Rendered shape question records:
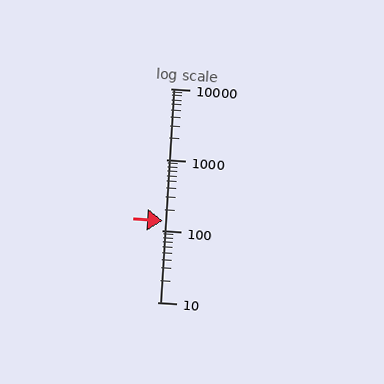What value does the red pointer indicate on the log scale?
The pointer indicates approximately 140.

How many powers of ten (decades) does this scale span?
The scale spans 3 decades, from 10 to 10000.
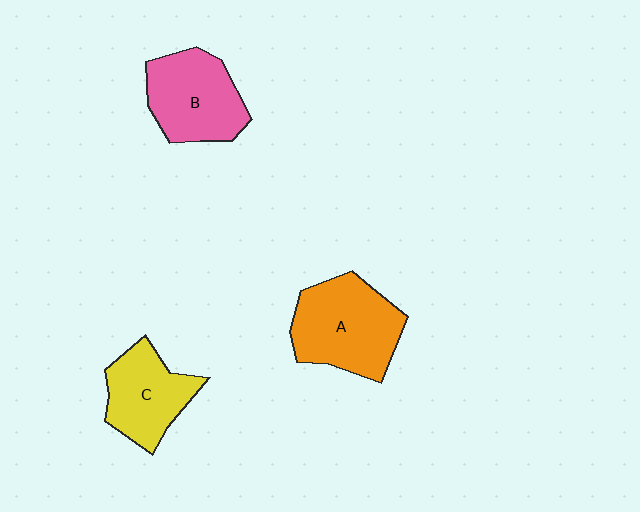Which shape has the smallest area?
Shape C (yellow).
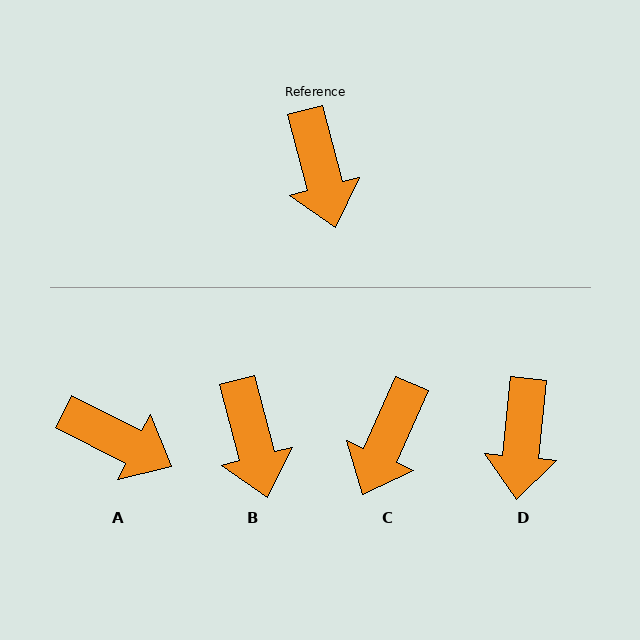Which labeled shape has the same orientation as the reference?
B.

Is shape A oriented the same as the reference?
No, it is off by about 48 degrees.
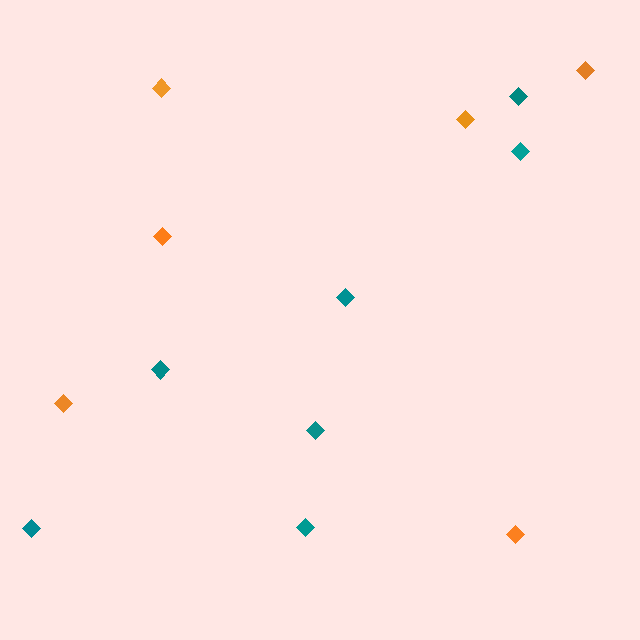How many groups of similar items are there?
There are 2 groups: one group of teal diamonds (7) and one group of orange diamonds (6).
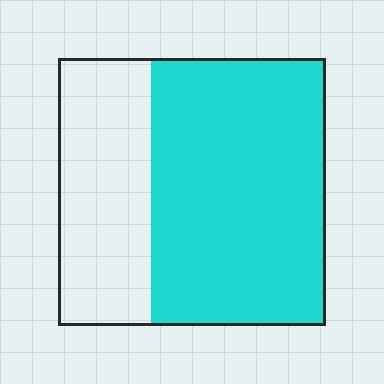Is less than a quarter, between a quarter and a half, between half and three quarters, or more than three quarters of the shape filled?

**WHAT IS ASKED:**
Only the lines from the one that holds "Which labeled shape" through the end of the records above should be printed again, exactly as they are. Leave out the pictures.

**WRITTEN RESPONSE:**
Which labeled shape has the same orientation as the reference?
B.

Is shape A oriented the same as the reference?
No, it is off by about 48 degrees.
How many groups of similar items are there?
There are 2 groups: one group of teal diamonds (7) and one group of orange diamonds (6).
Is less than a quarter, between a quarter and a half, between half and three quarters, or more than three quarters of the shape filled?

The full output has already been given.